- [WRITTEN REQUEST]
Reproduce the data below in full and exclude every picture.

- [DATA SECTION]
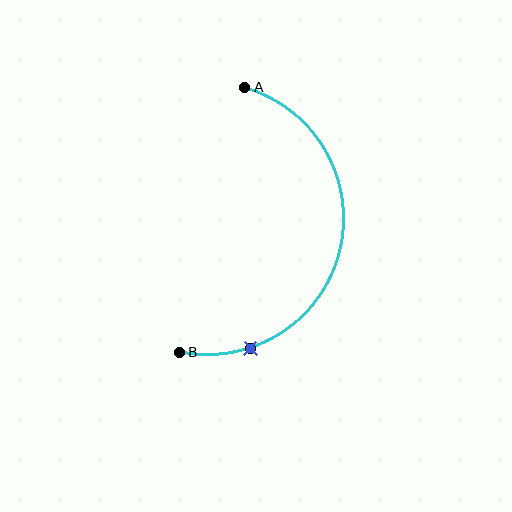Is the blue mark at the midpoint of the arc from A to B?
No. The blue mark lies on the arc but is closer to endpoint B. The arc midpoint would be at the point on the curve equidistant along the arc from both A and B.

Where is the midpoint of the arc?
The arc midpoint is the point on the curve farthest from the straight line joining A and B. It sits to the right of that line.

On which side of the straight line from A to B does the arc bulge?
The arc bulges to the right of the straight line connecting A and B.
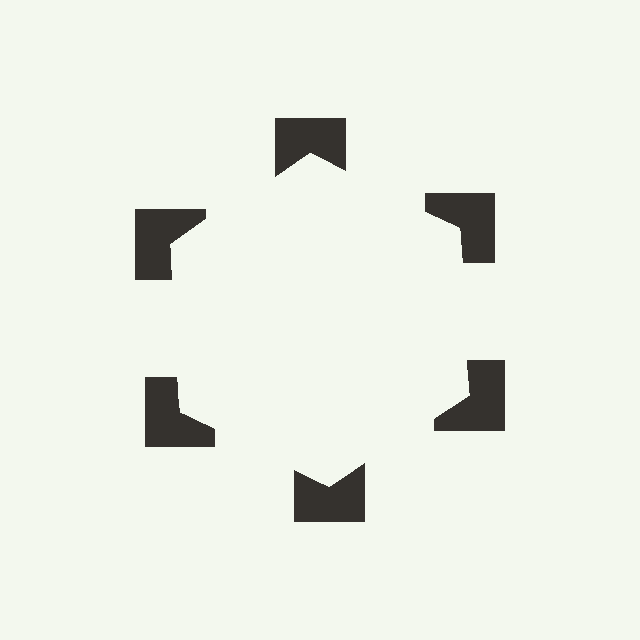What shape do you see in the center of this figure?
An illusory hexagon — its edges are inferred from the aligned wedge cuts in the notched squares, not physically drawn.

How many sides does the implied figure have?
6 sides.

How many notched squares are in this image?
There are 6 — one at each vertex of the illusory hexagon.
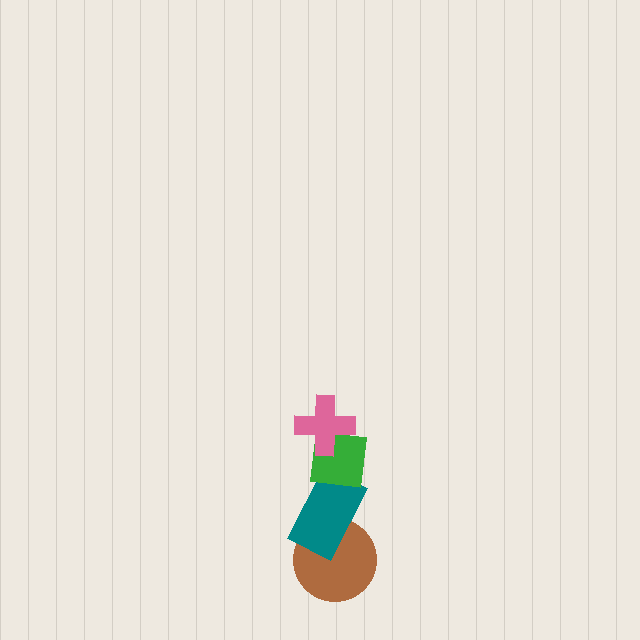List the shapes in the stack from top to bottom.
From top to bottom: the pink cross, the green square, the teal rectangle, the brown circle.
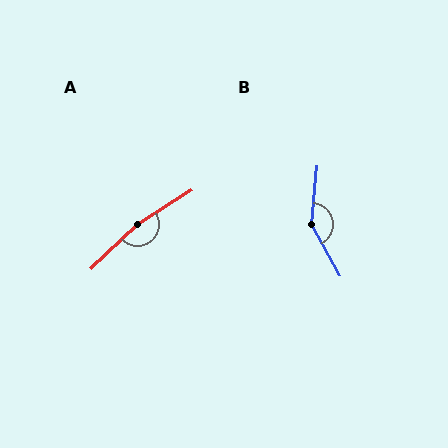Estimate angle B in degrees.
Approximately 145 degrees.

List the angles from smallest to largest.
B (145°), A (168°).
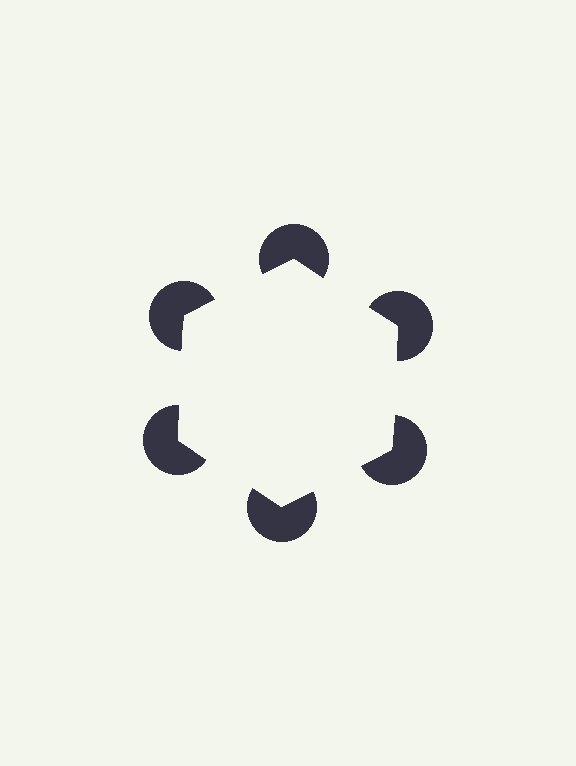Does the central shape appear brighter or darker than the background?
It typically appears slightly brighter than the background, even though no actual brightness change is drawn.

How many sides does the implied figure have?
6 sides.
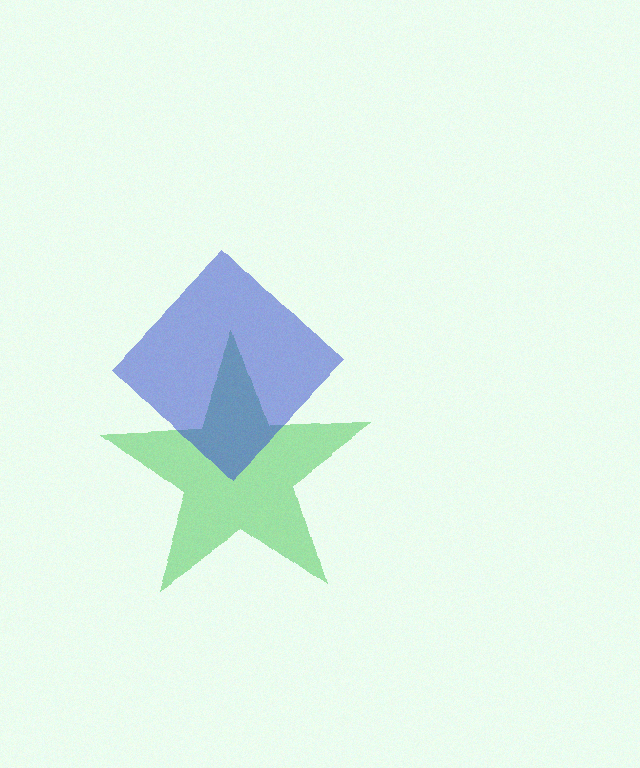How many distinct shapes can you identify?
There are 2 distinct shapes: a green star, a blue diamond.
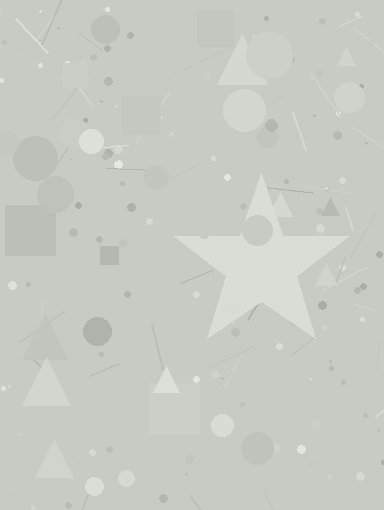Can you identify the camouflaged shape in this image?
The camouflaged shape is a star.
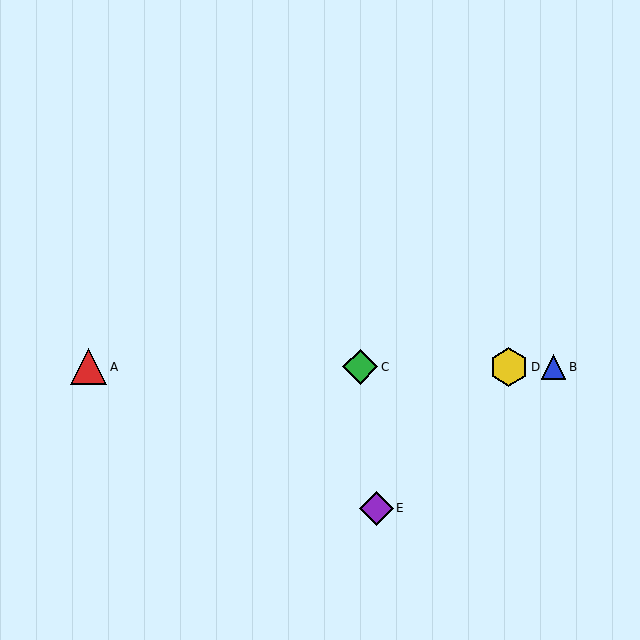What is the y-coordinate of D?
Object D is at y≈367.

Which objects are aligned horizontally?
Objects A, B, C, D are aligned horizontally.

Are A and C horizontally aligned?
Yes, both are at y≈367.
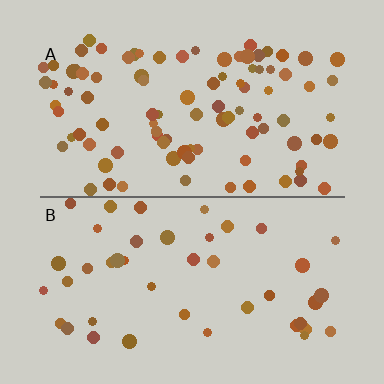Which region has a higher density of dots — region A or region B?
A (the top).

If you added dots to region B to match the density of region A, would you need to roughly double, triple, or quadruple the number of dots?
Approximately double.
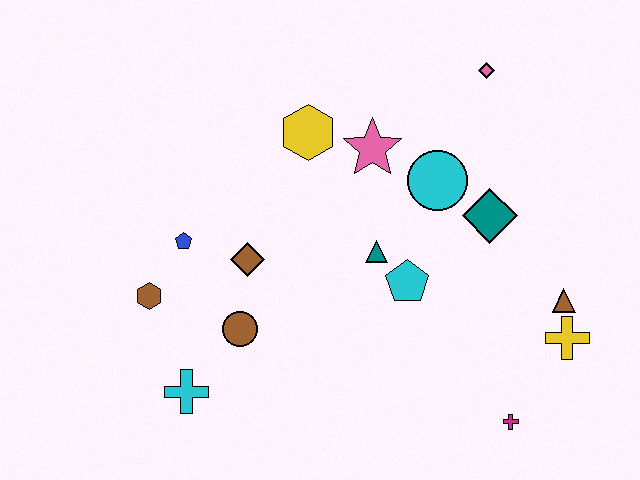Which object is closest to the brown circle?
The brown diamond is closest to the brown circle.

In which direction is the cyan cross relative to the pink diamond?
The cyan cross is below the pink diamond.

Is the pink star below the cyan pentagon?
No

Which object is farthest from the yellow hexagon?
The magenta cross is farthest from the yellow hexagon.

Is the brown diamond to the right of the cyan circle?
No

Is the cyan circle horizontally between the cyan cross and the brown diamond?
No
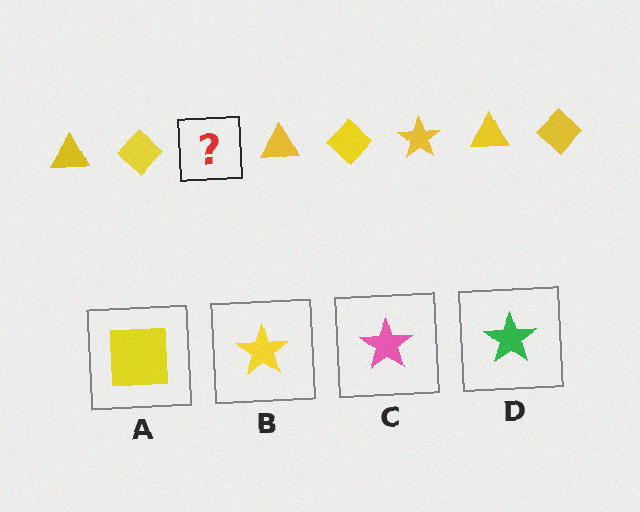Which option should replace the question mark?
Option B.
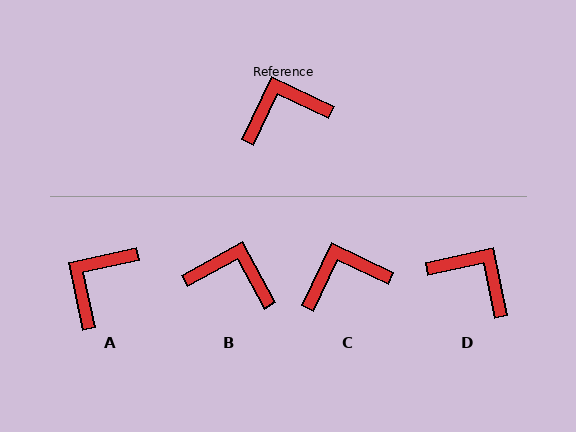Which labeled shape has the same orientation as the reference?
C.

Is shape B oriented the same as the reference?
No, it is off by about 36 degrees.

- [ANSWER TO THIS TASK]
Is the blue mark at the midpoint of the arc from A to B?
No. The blue mark lies on the arc but is closer to endpoint B. The arc midpoint would be at the point on the curve equidistant along the arc from both A and B.

Where is the midpoint of the arc?
The arc midpoint is the point on the curve farthest from the straight line joining A and B. It sits to the right of that line.

On which side of the straight line from A to B does the arc bulge?
The arc bulges to the right of the straight line connecting A and B.
What shape do you see in the center of this figure?
An illusory hexagon — its edges are inferred from the aligned wedge cuts in the notched squares, not physically drawn.

How many sides does the implied figure have?
6 sides.

How many notched squares are in this image?
There are 6 — one at each vertex of the illusory hexagon.
List the shapes in the stack from top to bottom.
From top to bottom: the pink cross, the green square, the teal rectangle, the brown circle.
Estimate angle B in degrees.
Approximately 145 degrees.

List the angles from smallest to largest.
B (145°), A (168°).
Does the central shape appear brighter or darker than the background?
It typically appears slightly brighter than the background, even though no actual brightness change is drawn.

How many sides does the implied figure have?
6 sides.
How many distinct shapes can you identify?
There are 2 distinct shapes: a green star, a blue diamond.
Can you identify the camouflaged shape in this image?
The camouflaged shape is a star.
What is the y-coordinate of D?
Object D is at y≈367.

Which objects are aligned horizontally?
Objects A, B, C, D are aligned horizontally.

Are A and C horizontally aligned?
Yes, both are at y≈367.
Which region has a higher density of dots — region A or region B?
A (the top).

If you added dots to region B to match the density of region A, would you need to roughly double, triple, or quadruple the number of dots?
Approximately double.
Which object is closest to the brown circle?
The brown diamond is closest to the brown circle.

In which direction is the cyan cross relative to the pink diamond?
The cyan cross is below the pink diamond.

Is the pink star below the cyan pentagon?
No

Which object is farthest from the yellow hexagon?
The magenta cross is farthest from the yellow hexagon.

Is the brown diamond to the right of the cyan circle?
No

Is the cyan circle horizontally between the cyan cross and the brown diamond?
No
Which option should replace the question mark?
Option B.
Which labeled shape has the same orientation as the reference?
C.

Is shape B oriented the same as the reference?
No, it is off by about 36 degrees.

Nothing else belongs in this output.